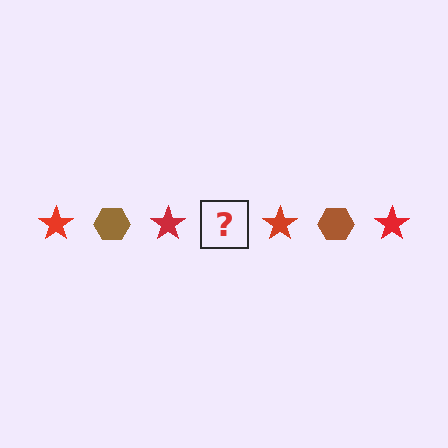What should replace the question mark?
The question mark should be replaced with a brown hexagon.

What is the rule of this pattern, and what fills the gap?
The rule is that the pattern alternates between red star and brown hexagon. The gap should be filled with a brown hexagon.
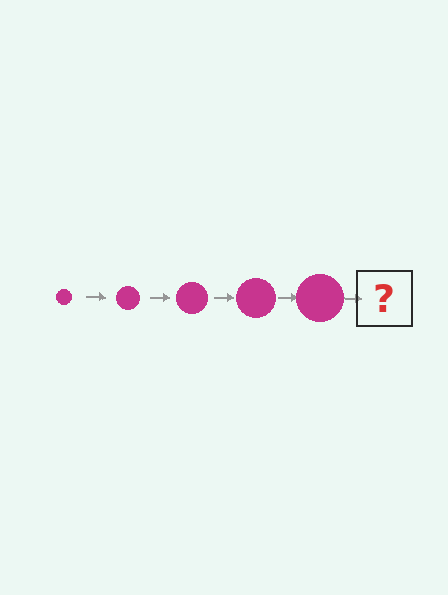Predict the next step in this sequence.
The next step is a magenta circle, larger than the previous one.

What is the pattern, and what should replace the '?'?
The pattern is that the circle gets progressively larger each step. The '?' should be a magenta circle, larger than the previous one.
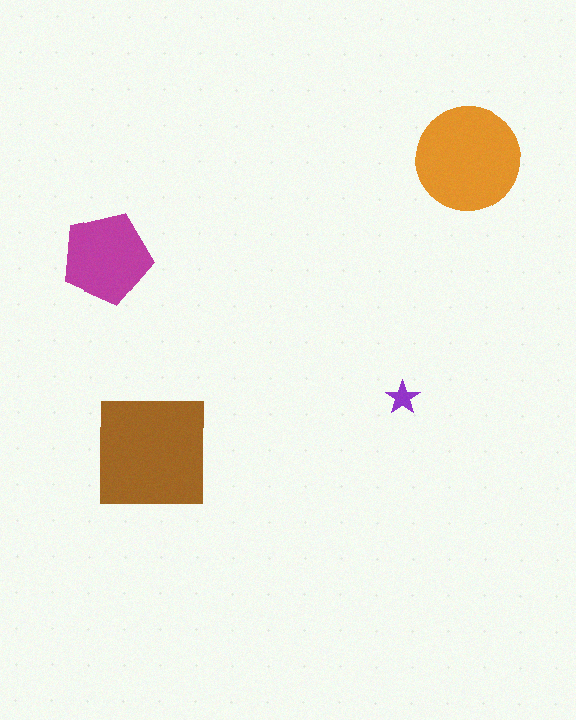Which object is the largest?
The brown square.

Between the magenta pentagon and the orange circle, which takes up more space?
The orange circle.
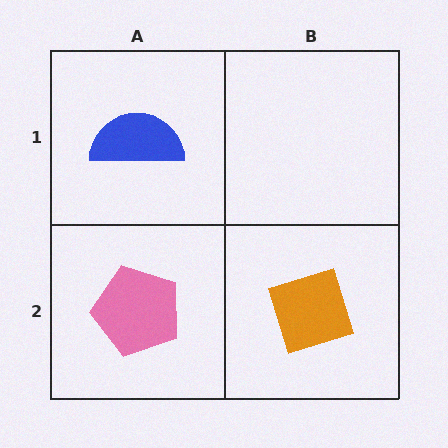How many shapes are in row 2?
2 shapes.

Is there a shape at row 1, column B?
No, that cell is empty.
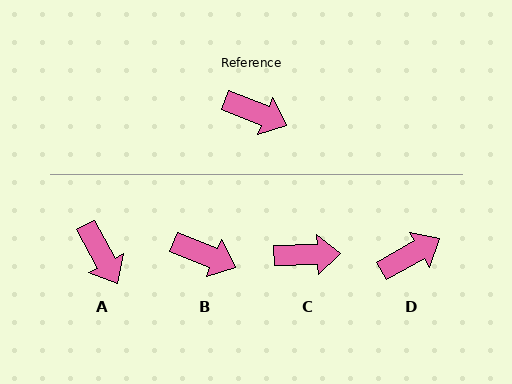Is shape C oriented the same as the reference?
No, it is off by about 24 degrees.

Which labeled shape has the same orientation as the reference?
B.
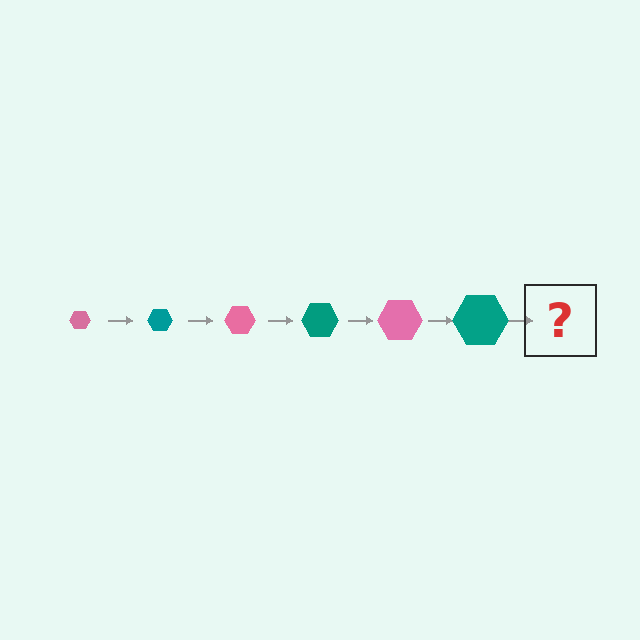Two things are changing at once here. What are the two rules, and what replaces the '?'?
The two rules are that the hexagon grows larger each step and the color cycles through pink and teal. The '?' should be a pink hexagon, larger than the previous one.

--------

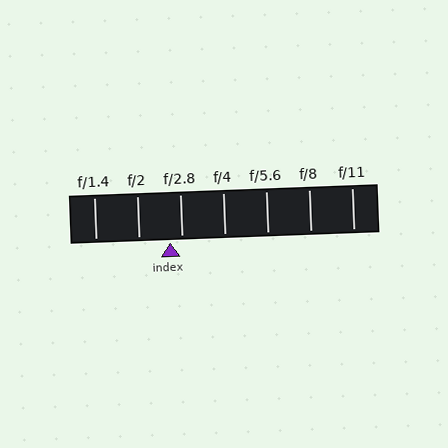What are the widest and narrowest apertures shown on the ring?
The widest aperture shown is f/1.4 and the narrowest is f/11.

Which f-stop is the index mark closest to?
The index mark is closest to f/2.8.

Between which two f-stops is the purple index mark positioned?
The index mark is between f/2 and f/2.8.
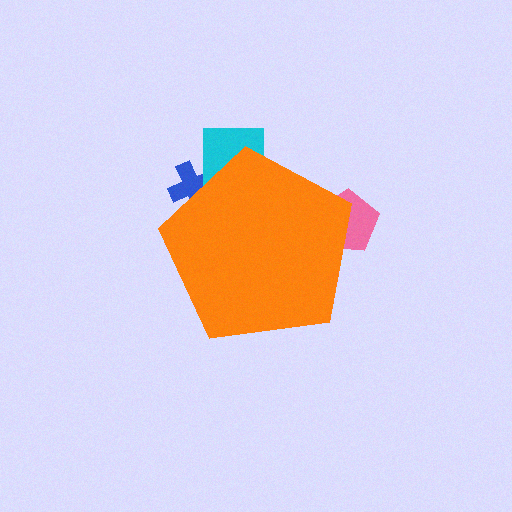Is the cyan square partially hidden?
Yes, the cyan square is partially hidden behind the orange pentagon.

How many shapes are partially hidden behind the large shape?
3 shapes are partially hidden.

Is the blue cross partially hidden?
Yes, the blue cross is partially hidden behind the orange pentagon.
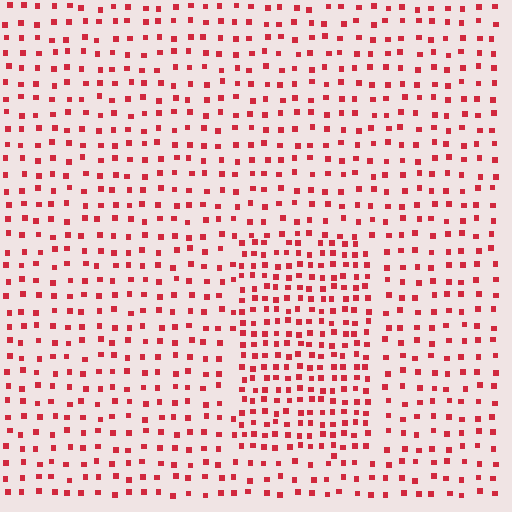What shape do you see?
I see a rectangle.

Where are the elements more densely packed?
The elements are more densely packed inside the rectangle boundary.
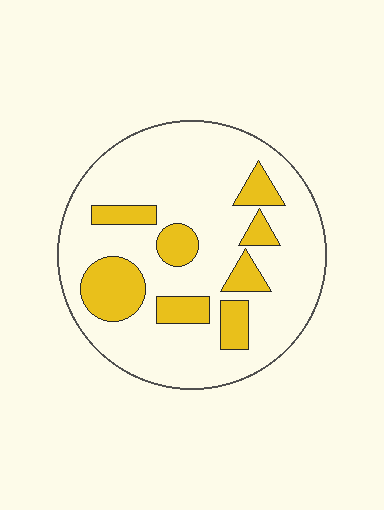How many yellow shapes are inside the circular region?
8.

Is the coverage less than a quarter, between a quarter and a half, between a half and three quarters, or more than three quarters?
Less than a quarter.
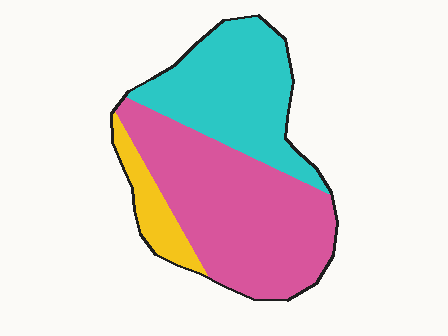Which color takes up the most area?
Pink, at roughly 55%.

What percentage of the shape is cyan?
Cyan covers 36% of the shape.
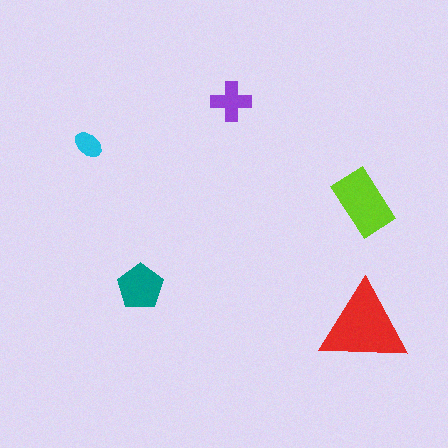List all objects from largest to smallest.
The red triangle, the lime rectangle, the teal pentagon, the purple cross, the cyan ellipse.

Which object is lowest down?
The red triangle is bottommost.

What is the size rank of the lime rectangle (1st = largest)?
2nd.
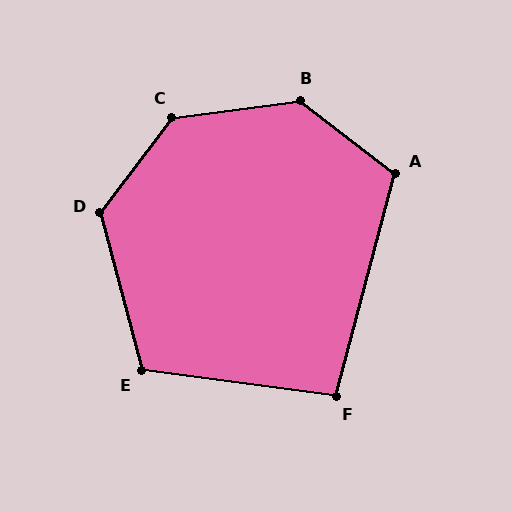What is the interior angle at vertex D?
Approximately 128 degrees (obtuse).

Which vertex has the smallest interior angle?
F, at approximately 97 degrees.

--------

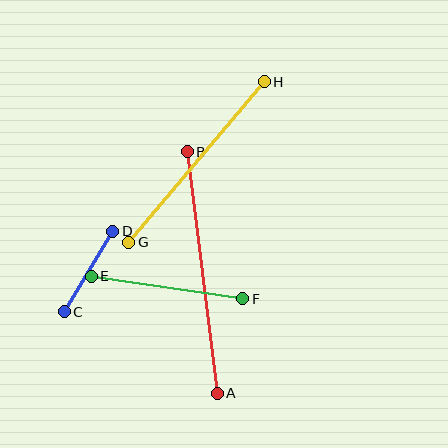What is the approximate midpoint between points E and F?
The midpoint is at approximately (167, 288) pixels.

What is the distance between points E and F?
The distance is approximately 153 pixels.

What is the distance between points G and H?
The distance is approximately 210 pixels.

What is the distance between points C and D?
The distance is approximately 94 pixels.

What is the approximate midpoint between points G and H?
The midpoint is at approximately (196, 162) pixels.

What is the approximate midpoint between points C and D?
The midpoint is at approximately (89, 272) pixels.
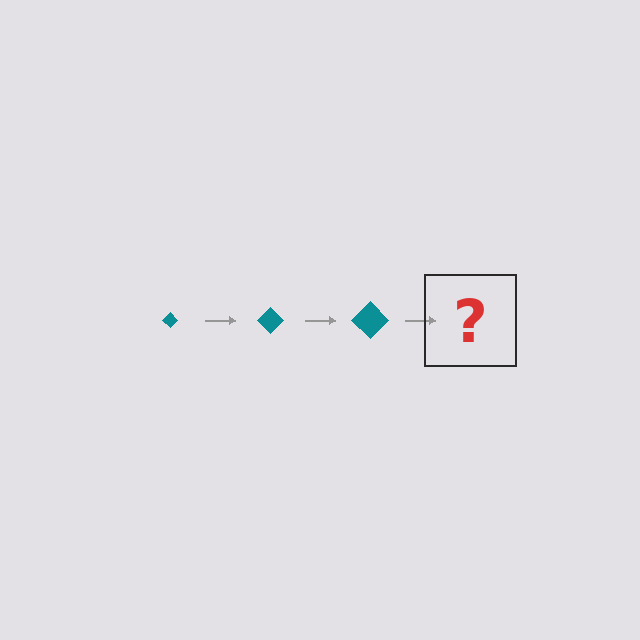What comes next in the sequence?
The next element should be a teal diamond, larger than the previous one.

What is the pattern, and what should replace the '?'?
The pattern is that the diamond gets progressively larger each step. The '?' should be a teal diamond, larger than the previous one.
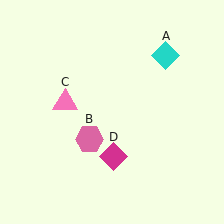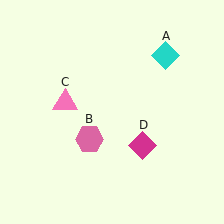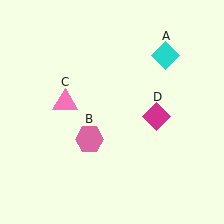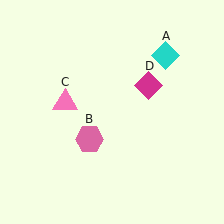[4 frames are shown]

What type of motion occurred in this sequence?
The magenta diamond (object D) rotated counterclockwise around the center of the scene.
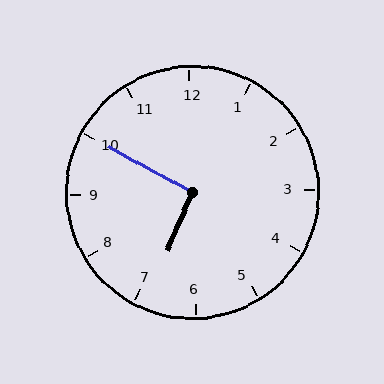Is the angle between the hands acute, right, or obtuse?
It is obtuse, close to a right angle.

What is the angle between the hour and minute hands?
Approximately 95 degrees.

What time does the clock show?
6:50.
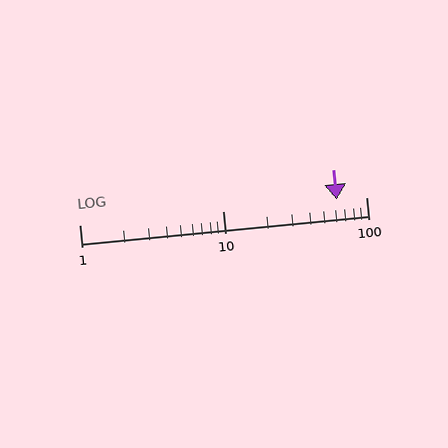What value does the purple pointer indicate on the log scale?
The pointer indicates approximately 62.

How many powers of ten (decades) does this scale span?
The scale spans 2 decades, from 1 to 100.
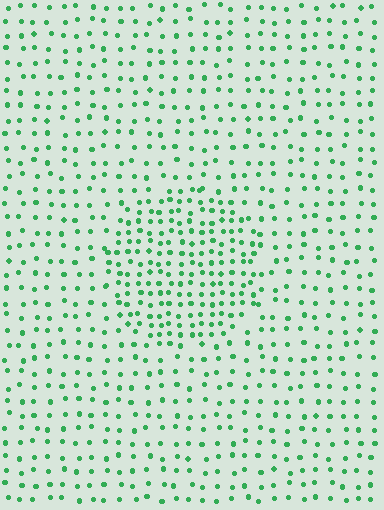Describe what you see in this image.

--------

EXERCISE OBJECTIVE: Copy word for word every line from the one with "What comes next in the sequence?" through the one with "Describe what you see in this image.", including both. No pictures belong in the copy.

FINAL RESULT:
What comes next in the sequence?
The next element should be a teal diamond, larger than the previous one.

What is the pattern, and what should replace the '?'?
The pattern is that the diamond gets progressively larger each step. The '?' should be a teal diamond, larger than the previous one.
[4 frames are shown]

What type of motion occurred in this sequence?
The magenta diamond (object D) rotated counterclockwise around the center of the scene.
Is the angle between the hands acute, right, or obtuse?
It is obtuse, close to a right angle.

What is the angle between the hour and minute hands?
Approximately 95 degrees.

What time does the clock show?
6:50.
What value does the purple pointer indicate on the log scale?
The pointer indicates approximately 62.

How many powers of ten (decades) does this scale span?
The scale spans 2 decades, from 1 to 100.
Describe what you see in this image.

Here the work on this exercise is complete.